WHAT IS NEEDED: Find the line containing "What is the approximate distance in pixels between points D", then return it and every line after it through the end of the records, exactly. Leave out pictures.

# START OF DATASET CONTENT

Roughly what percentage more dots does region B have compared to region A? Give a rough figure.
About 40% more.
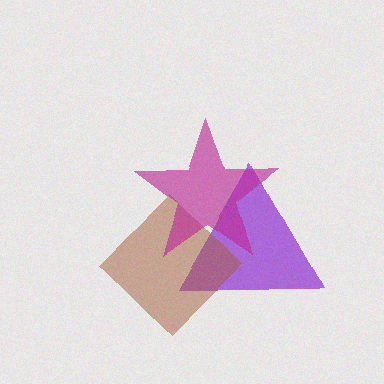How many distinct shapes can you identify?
There are 3 distinct shapes: a purple triangle, a brown diamond, a magenta star.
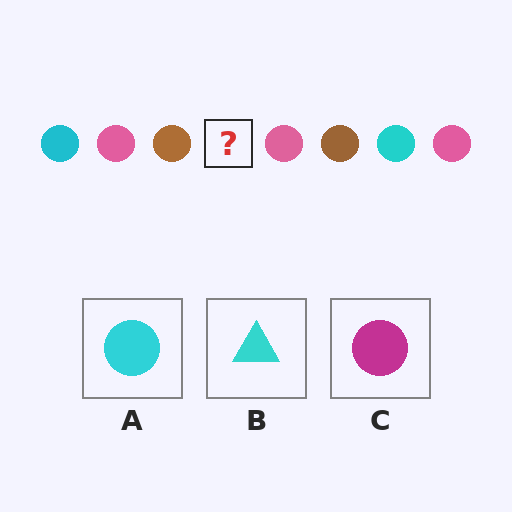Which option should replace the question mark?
Option A.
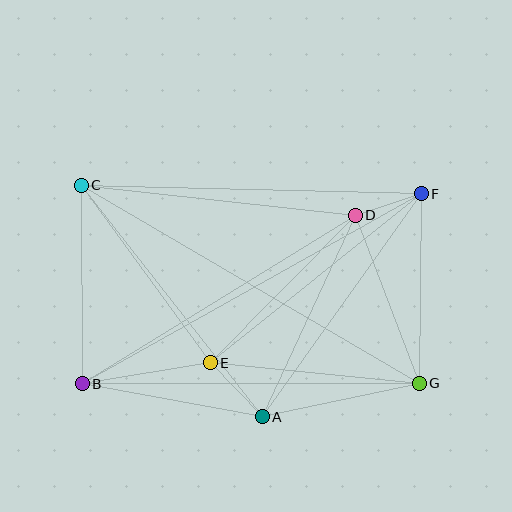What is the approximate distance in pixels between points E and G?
The distance between E and G is approximately 210 pixels.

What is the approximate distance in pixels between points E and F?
The distance between E and F is approximately 270 pixels.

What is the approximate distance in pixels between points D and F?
The distance between D and F is approximately 69 pixels.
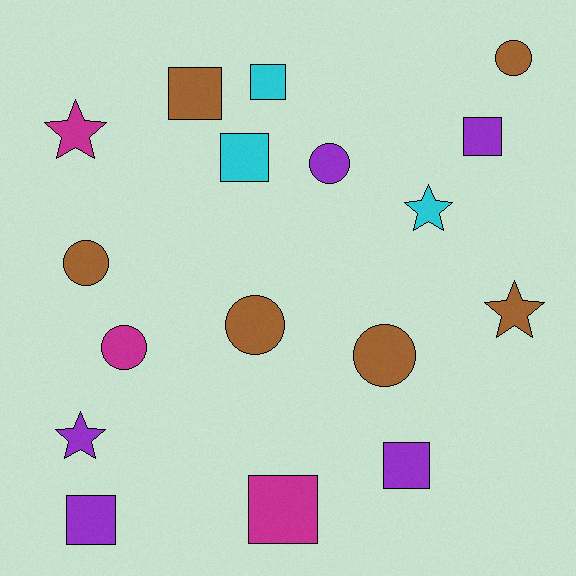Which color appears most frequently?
Brown, with 6 objects.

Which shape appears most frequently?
Square, with 7 objects.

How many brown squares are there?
There is 1 brown square.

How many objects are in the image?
There are 17 objects.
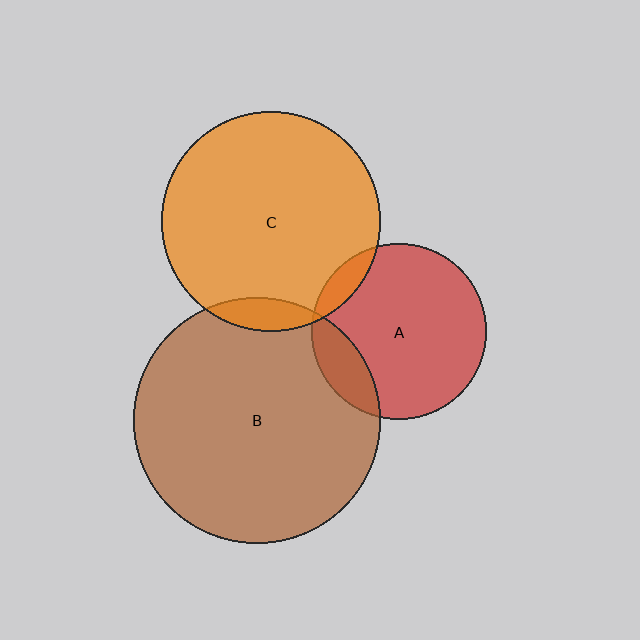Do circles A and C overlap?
Yes.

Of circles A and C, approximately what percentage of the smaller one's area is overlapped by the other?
Approximately 10%.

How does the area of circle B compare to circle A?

# END OF DATASET CONTENT

PROBLEM SOLUTION:
What is the approximate distance in pixels between points D and F?
The distance between D and F is approximately 69 pixels.
Which color appears most frequently?
Brown, with 6 objects.

Which shape appears most frequently?
Square, with 7 objects.

How many brown squares are there?
There is 1 brown square.

How many objects are in the image?
There are 17 objects.
Do circles A and C overlap?
Yes.

Of circles A and C, approximately what percentage of the smaller one's area is overlapped by the other?
Approximately 10%.

How does the area of circle B compare to circle A?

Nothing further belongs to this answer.